• [Goal]
Would you transcribe the whole listing exactly, minus its pictures?

• [Data]
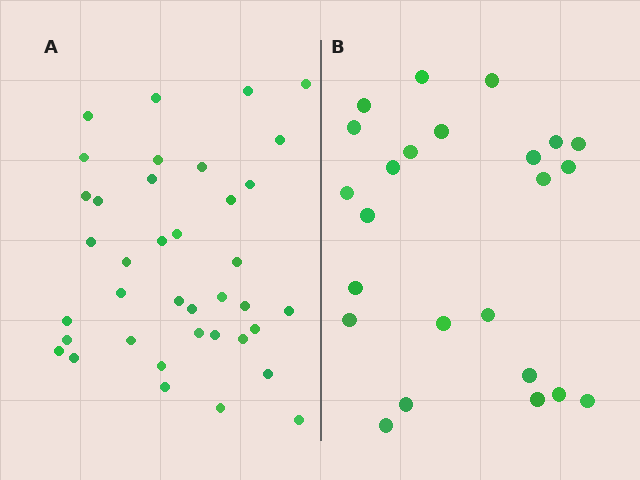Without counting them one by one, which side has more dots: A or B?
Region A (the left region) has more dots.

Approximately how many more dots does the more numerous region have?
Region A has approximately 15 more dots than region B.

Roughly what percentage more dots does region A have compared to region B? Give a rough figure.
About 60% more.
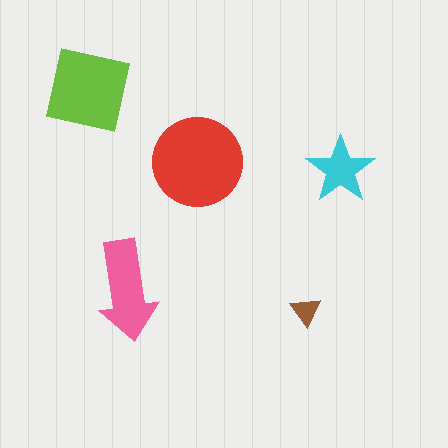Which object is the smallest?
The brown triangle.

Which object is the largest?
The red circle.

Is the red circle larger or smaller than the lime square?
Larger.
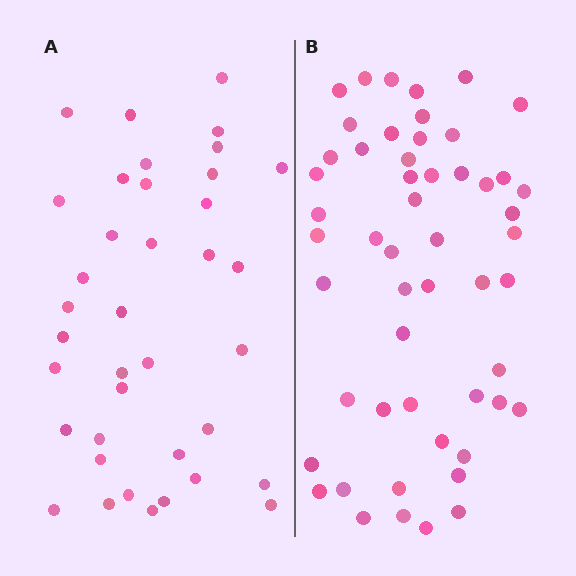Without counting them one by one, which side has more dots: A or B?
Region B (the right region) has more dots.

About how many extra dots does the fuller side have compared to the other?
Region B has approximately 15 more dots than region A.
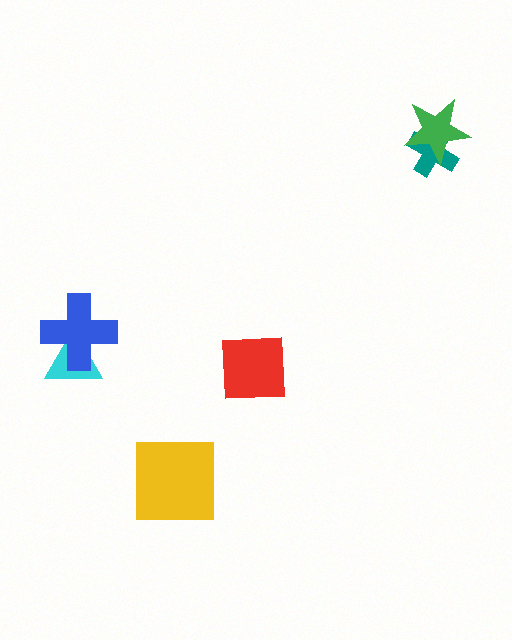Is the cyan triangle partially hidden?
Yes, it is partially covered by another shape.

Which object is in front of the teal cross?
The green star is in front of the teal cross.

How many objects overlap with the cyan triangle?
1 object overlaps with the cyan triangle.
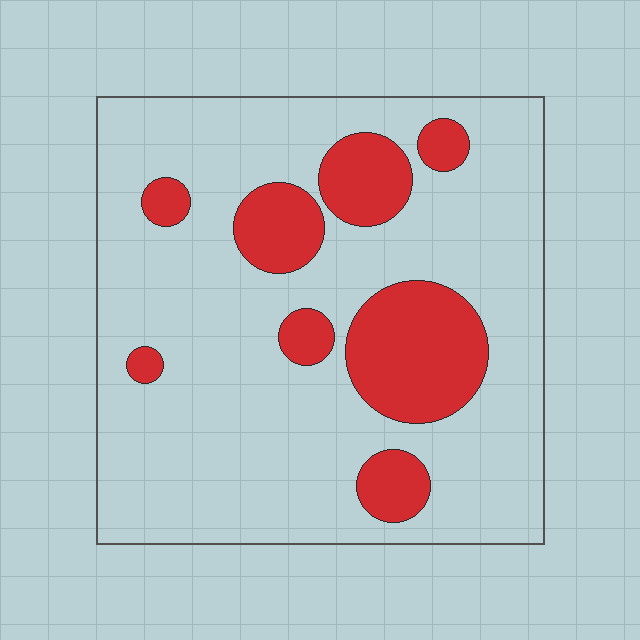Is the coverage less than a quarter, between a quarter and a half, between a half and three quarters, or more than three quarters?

• [Reply to the exercise]
Without counting them one by one, which side has more dots: A or B?
Region A (the left region) has more dots.

Approximately how many more dots does the more numerous region have?
Region A has approximately 15 more dots than region B.

Roughly what percentage more dots does region A have compared to region B? Give a rough figure.
About 60% more.
Which object is the smallest?
The brown triangle.

Which object is the largest?
The red circle.

Is the red circle larger or smaller than the lime square?
Larger.
Without counting them one by one, which side has more dots: A or B?
Region B (the right region) has more dots.

About how many extra dots does the fuller side have compared to the other?
Region B has approximately 15 more dots than region A.
Is the cyan triangle partially hidden?
Yes, it is partially covered by another shape.

Which object is in front of the teal cross?
The green star is in front of the teal cross.

How many objects overlap with the cyan triangle?
1 object overlaps with the cyan triangle.
Is the coverage less than a quarter, between a quarter and a half, between a half and three quarters, or more than three quarters?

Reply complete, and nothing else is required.